**The exercise**
Return exactly the lines of the data below, from the one that contains "What are the minimum" through the final line, and leave out every picture.

──────── Data in this exercise

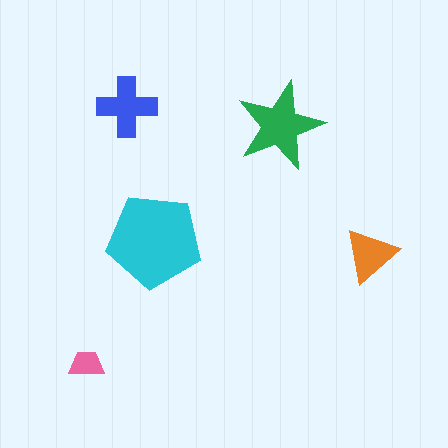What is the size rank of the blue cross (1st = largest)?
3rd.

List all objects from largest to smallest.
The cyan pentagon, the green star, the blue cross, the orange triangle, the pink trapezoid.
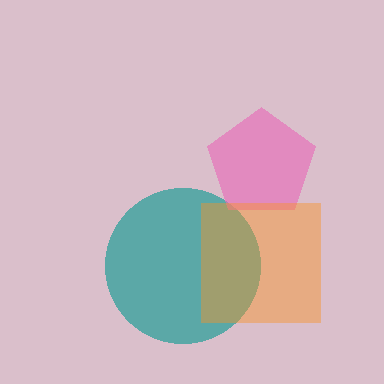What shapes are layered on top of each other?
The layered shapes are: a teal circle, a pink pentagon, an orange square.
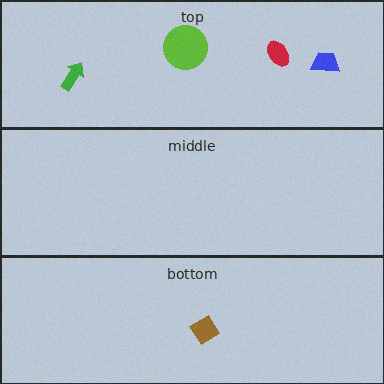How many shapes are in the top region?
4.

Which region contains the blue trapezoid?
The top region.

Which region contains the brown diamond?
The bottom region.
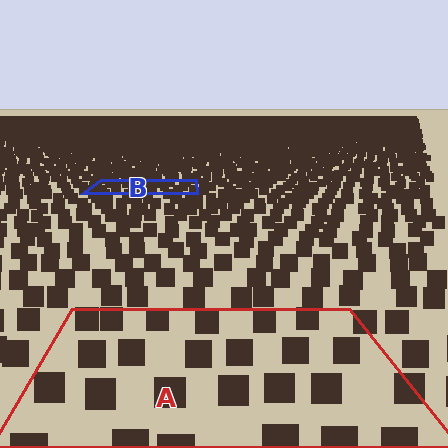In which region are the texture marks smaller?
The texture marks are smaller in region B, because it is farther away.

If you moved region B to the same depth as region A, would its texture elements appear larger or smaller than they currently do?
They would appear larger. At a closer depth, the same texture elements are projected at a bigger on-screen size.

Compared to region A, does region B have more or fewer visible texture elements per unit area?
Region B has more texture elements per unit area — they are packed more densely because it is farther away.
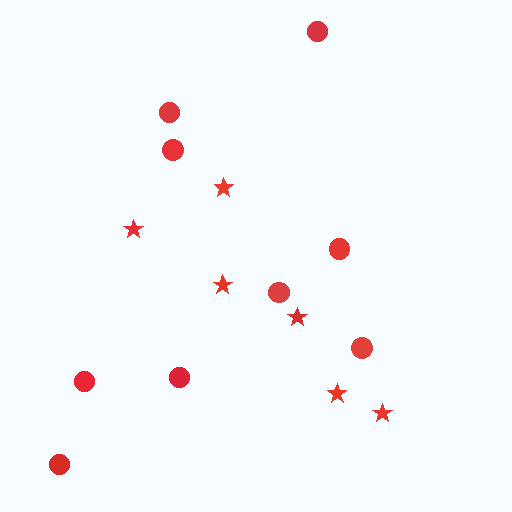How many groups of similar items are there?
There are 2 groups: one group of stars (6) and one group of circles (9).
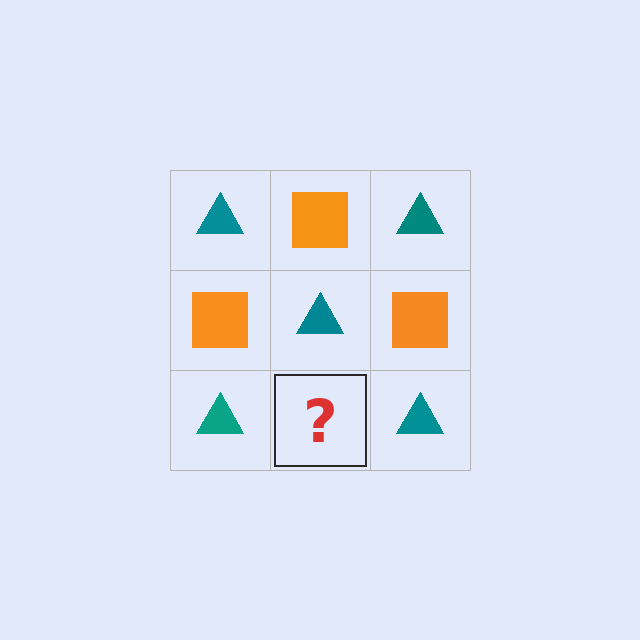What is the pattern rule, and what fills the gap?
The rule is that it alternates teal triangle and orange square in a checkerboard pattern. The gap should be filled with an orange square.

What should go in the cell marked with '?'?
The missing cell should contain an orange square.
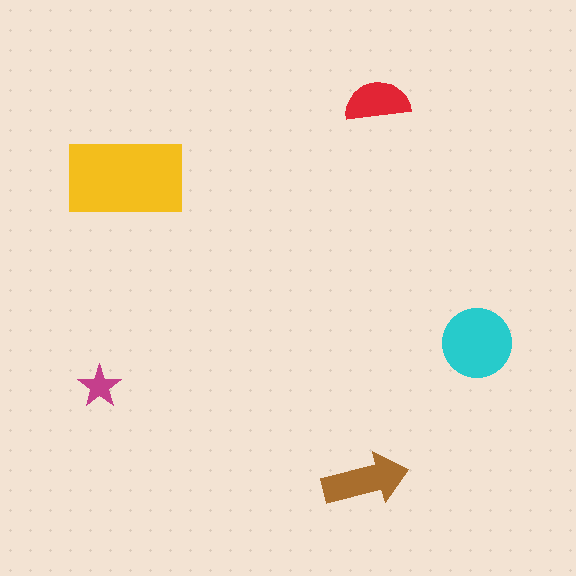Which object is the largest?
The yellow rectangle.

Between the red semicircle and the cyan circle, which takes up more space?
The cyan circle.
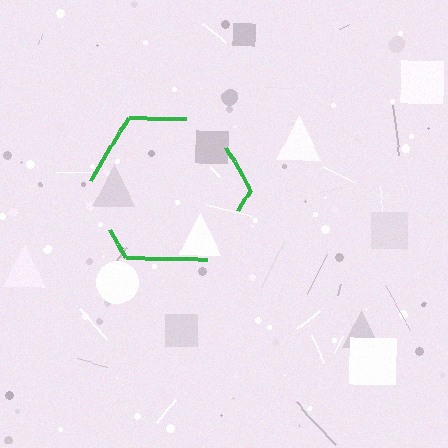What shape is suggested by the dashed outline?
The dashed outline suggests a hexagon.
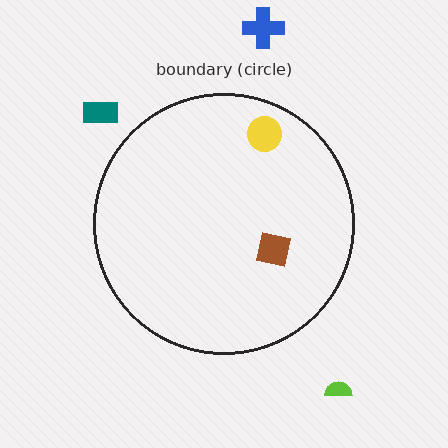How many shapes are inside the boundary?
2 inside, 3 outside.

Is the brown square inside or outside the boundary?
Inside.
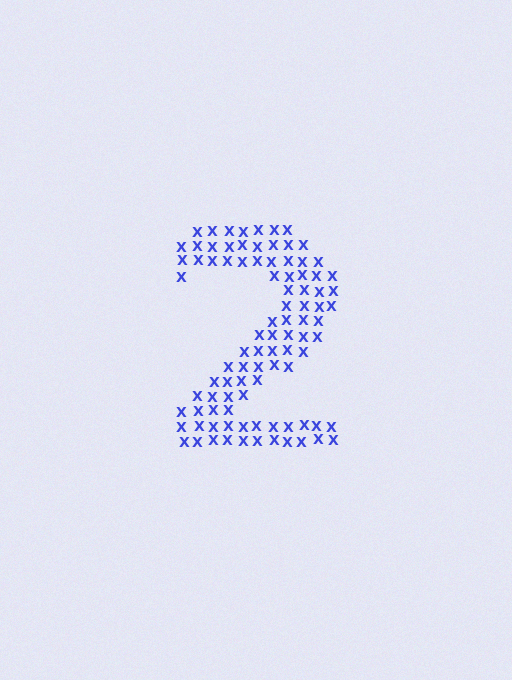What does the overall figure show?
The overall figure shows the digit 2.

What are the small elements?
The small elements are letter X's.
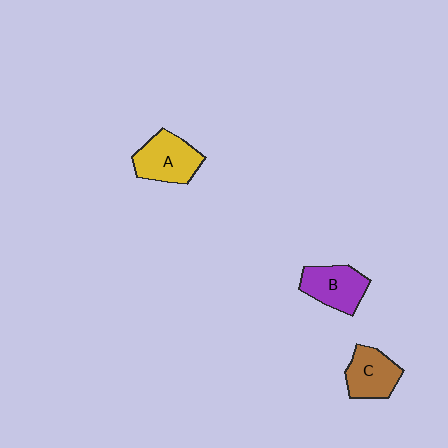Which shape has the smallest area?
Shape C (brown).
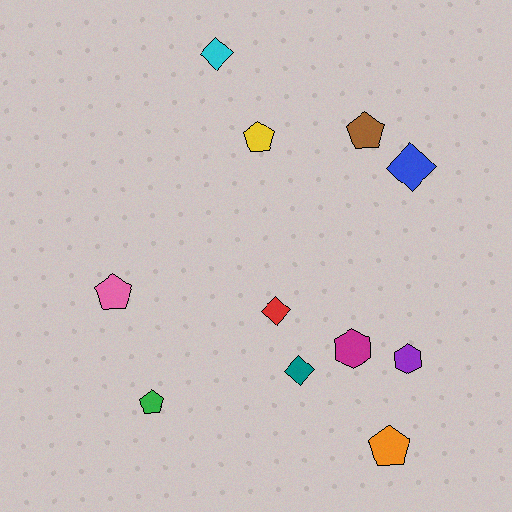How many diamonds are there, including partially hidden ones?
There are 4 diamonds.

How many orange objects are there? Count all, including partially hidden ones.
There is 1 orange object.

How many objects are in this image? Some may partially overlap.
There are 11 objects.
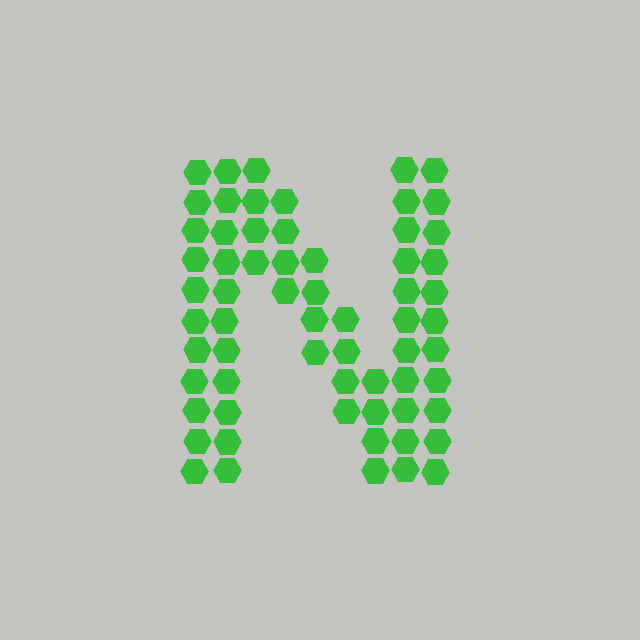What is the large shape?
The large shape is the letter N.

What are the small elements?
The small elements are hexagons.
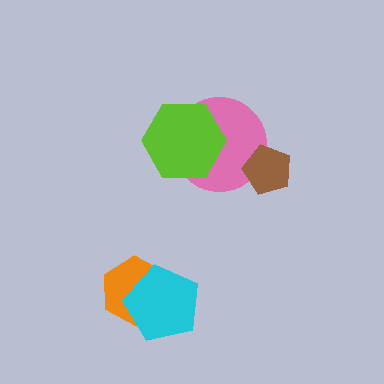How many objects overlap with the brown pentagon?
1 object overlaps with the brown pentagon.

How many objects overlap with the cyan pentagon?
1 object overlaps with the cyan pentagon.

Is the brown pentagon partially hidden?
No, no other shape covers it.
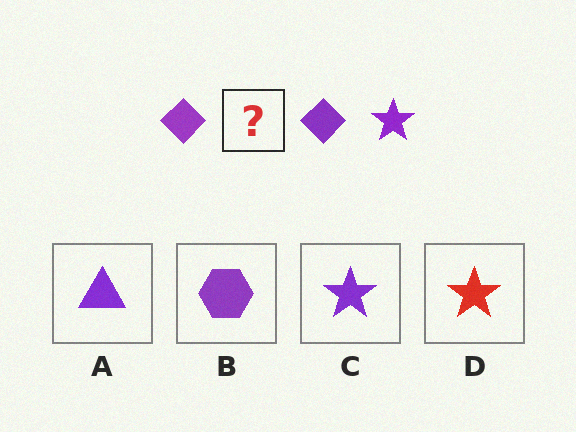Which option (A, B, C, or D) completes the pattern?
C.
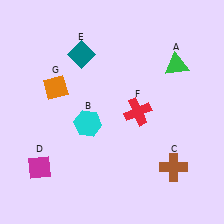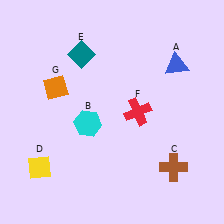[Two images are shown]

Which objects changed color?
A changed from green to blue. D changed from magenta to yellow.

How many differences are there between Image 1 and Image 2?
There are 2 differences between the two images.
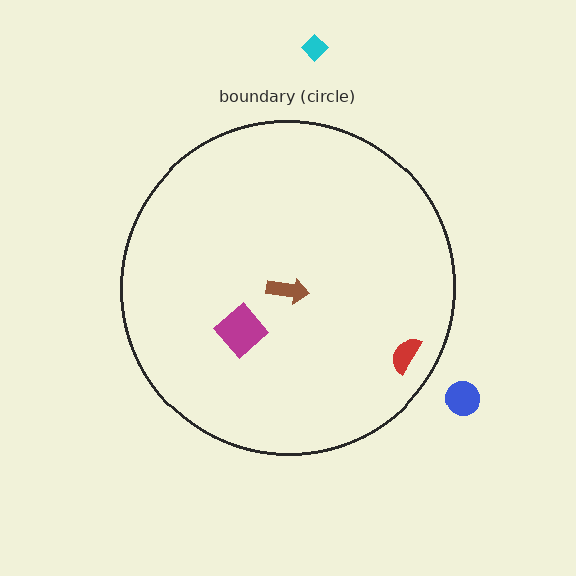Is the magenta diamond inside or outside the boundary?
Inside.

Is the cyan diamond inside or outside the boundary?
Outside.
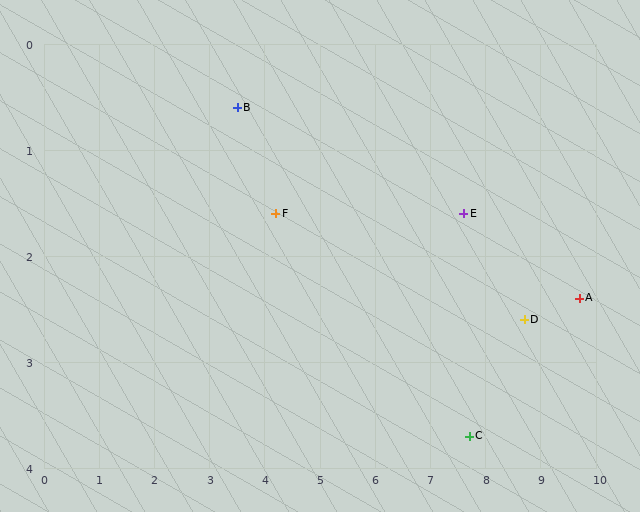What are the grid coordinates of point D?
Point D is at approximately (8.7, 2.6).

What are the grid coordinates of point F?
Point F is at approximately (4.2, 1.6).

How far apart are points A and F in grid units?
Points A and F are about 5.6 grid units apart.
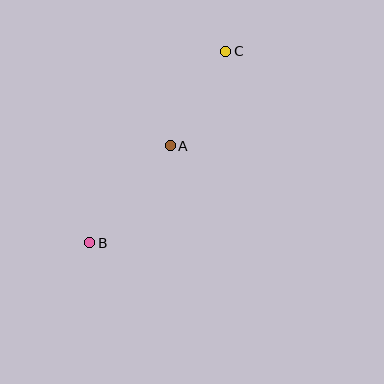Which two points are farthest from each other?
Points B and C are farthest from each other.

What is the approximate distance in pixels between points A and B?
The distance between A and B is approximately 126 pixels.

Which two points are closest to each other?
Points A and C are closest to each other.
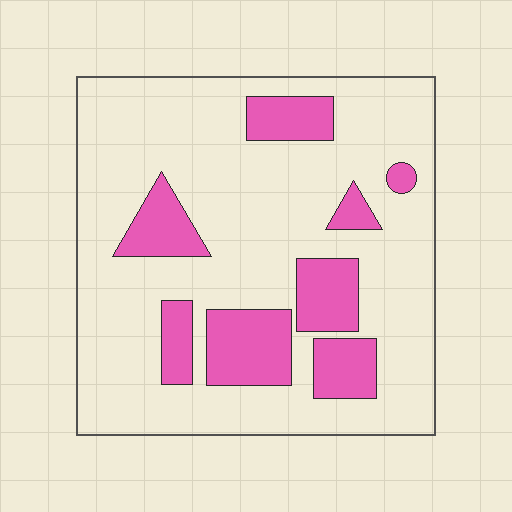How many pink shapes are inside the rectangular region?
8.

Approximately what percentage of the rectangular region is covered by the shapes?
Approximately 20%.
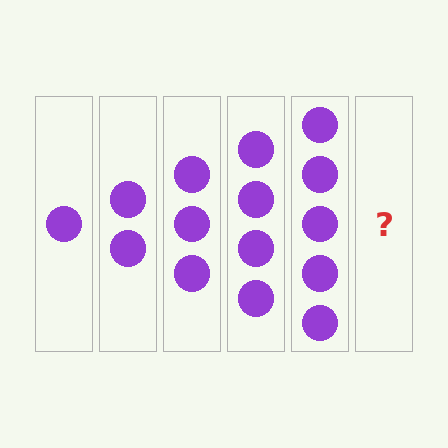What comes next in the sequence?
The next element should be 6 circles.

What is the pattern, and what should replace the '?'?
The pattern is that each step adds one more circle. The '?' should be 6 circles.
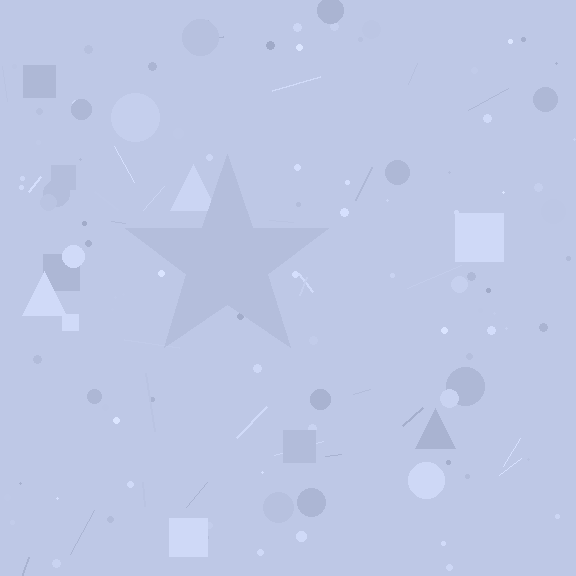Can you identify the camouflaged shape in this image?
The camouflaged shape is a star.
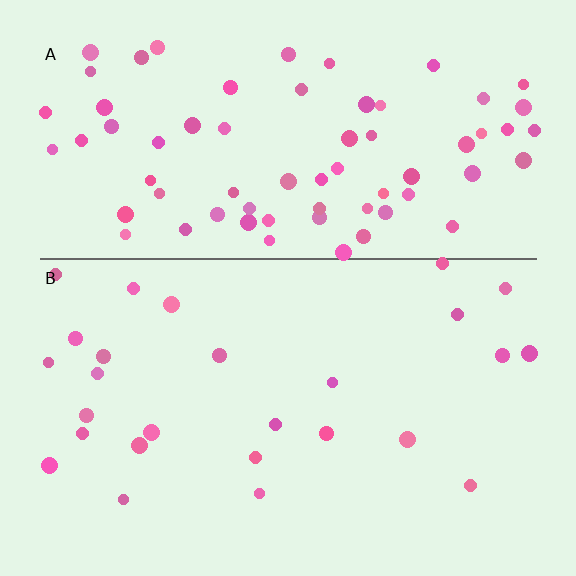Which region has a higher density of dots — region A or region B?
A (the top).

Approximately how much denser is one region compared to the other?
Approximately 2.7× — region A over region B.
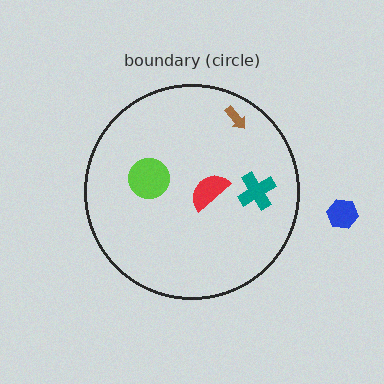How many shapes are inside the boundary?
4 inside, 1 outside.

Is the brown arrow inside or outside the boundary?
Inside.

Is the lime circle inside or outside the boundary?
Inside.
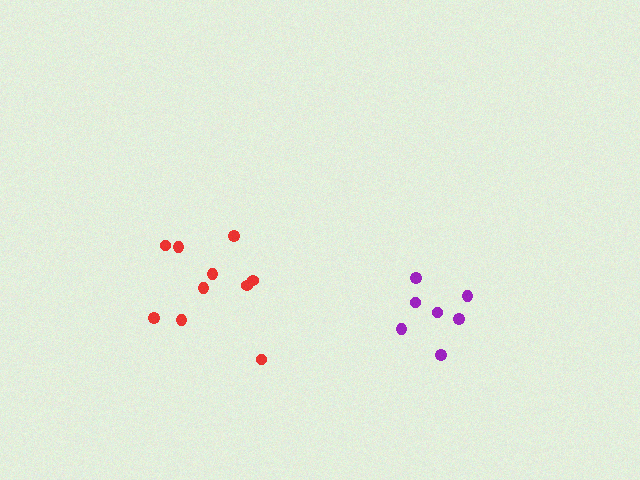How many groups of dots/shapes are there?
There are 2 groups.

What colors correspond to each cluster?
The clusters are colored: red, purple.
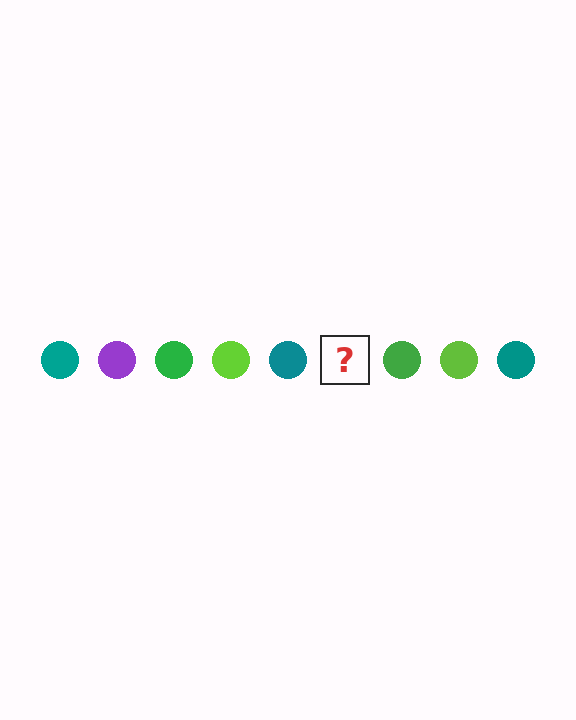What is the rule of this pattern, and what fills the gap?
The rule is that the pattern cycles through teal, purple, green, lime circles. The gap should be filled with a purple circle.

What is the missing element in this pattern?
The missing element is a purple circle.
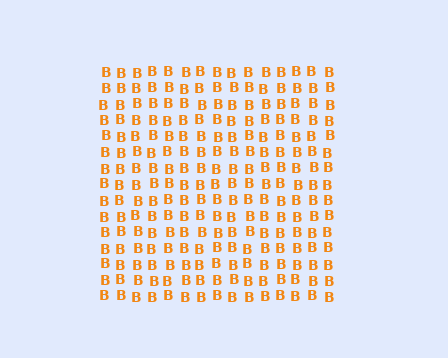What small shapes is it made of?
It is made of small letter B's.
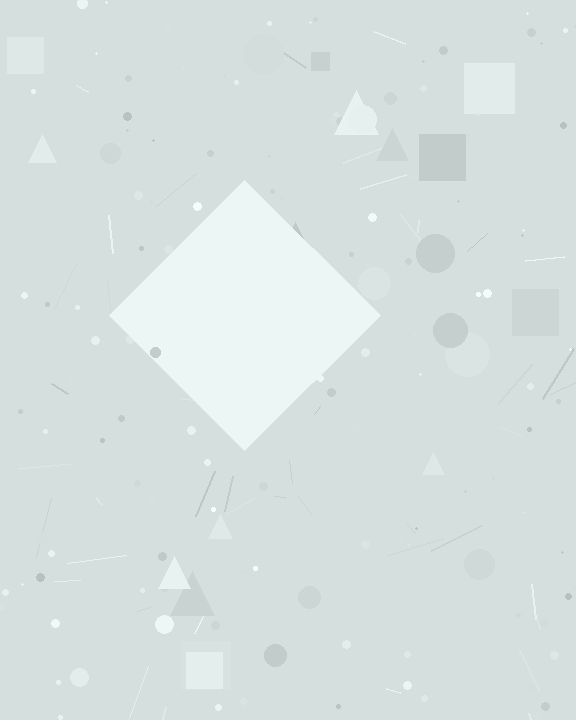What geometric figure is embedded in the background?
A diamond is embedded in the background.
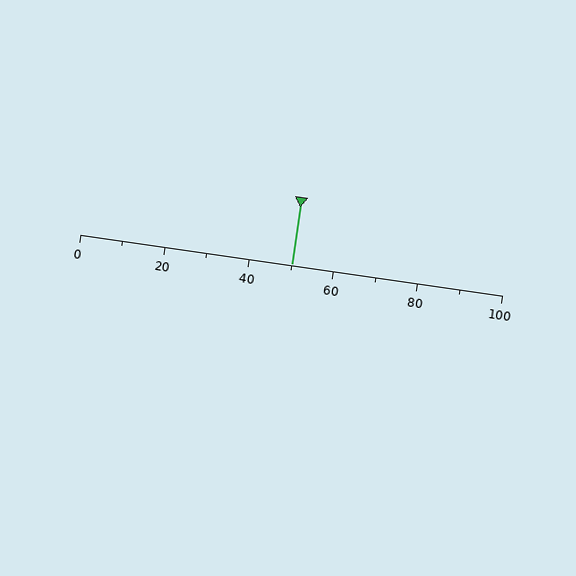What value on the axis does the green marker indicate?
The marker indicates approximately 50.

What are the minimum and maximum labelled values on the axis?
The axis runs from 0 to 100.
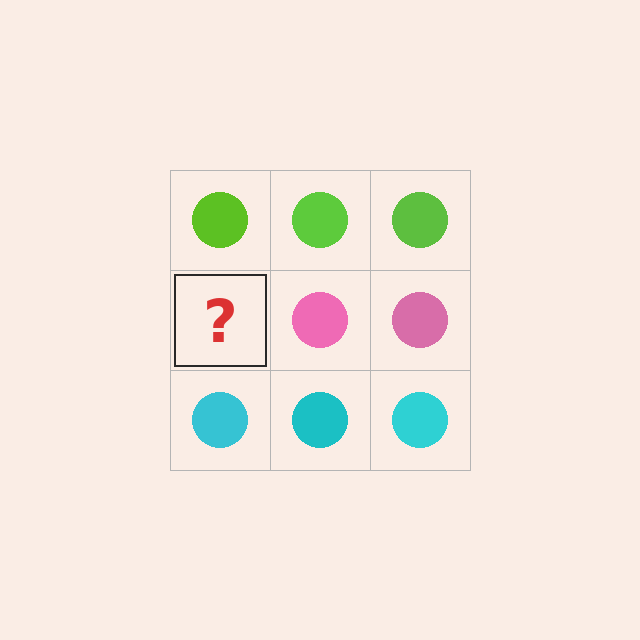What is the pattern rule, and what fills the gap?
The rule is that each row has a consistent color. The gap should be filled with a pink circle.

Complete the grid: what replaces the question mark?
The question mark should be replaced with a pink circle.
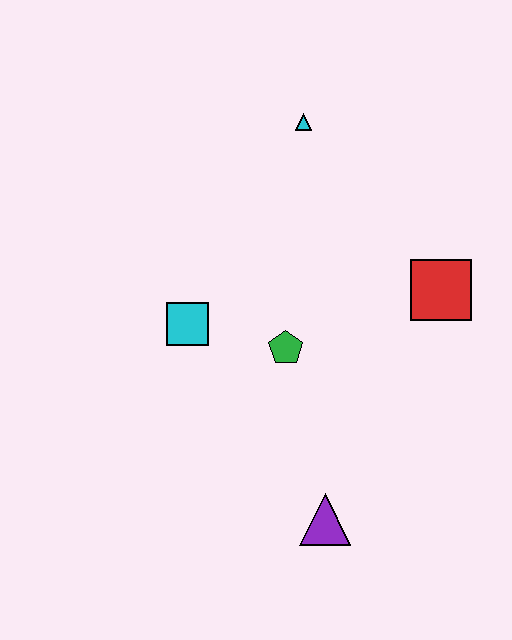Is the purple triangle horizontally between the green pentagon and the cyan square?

────────────────

**Answer in full**
What are the minimum and maximum labelled values on the axis?
The axis runs from 0 to 100.
What is the pattern rule, and what fills the gap?
The rule is that each row has a consistent color. The gap should be filled with a pink circle.

Complete the grid: what replaces the question mark?
The question mark should be replaced with a pink circle.
Is the purple triangle horizontally between the green pentagon and the cyan square?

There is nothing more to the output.